*Written request*. Transcribe the material exactly. Images do not belong in the copy.

Dataset items about geometric figures
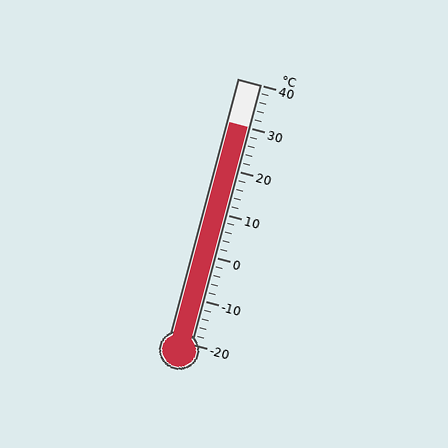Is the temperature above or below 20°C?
The temperature is above 20°C.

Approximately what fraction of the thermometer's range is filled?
The thermometer is filled to approximately 85% of its range.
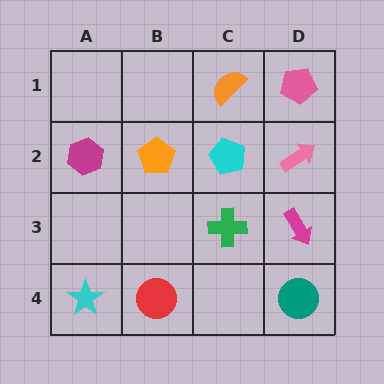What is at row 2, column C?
A cyan pentagon.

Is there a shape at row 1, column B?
No, that cell is empty.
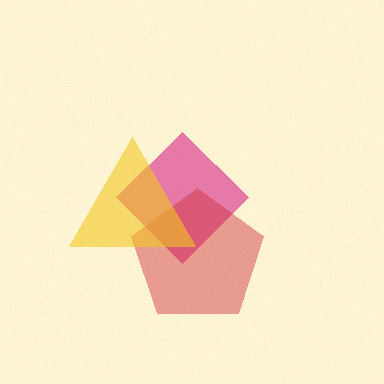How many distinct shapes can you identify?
There are 3 distinct shapes: a magenta diamond, a red pentagon, a yellow triangle.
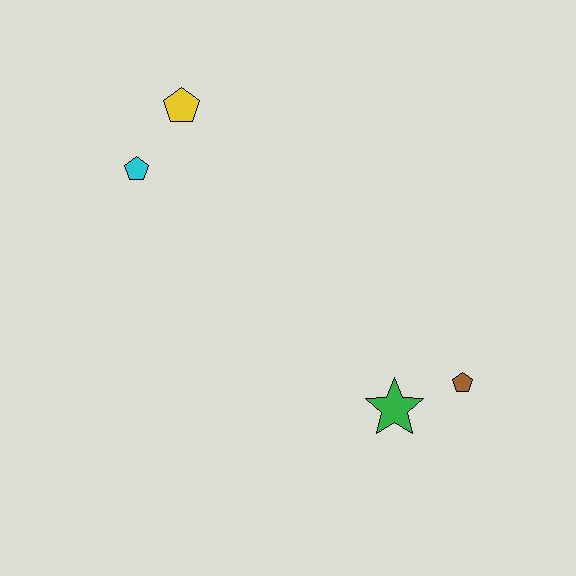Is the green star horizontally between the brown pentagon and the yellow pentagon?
Yes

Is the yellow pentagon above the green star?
Yes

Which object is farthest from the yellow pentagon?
The brown pentagon is farthest from the yellow pentagon.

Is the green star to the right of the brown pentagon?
No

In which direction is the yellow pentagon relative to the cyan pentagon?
The yellow pentagon is above the cyan pentagon.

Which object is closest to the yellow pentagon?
The cyan pentagon is closest to the yellow pentagon.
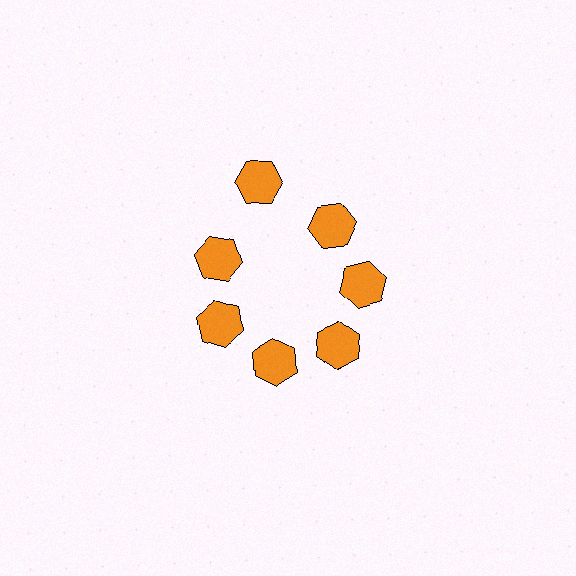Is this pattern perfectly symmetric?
No. The 7 orange hexagons are arranged in a ring, but one element near the 12 o'clock position is pushed outward from the center, breaking the 7-fold rotational symmetry.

*Full output*.
Is the temperature above or below 20°C?
The temperature is above 20°C.

Approximately what fraction of the thermometer's range is filled?
The thermometer is filled to approximately 85% of its range.
What is at row 2, column C?
A cyan pentagon.

Is there a shape at row 1, column B?
No, that cell is empty.
How many distinct shapes can you identify?
There are 3 distinct shapes: a magenta diamond, a red pentagon, a yellow triangle.
Is the green star horizontally between the brown pentagon and the yellow pentagon?
Yes

Is the yellow pentagon above the green star?
Yes

Which object is farthest from the yellow pentagon?
The brown pentagon is farthest from the yellow pentagon.

Is the green star to the right of the brown pentagon?
No

In which direction is the yellow pentagon relative to the cyan pentagon?
The yellow pentagon is above the cyan pentagon.

Which object is closest to the yellow pentagon?
The cyan pentagon is closest to the yellow pentagon.
Is this pattern perfectly symmetric?
No. The 7 orange hexagons are arranged in a ring, but one element near the 12 o'clock position is pushed outward from the center, breaking the 7-fold rotational symmetry.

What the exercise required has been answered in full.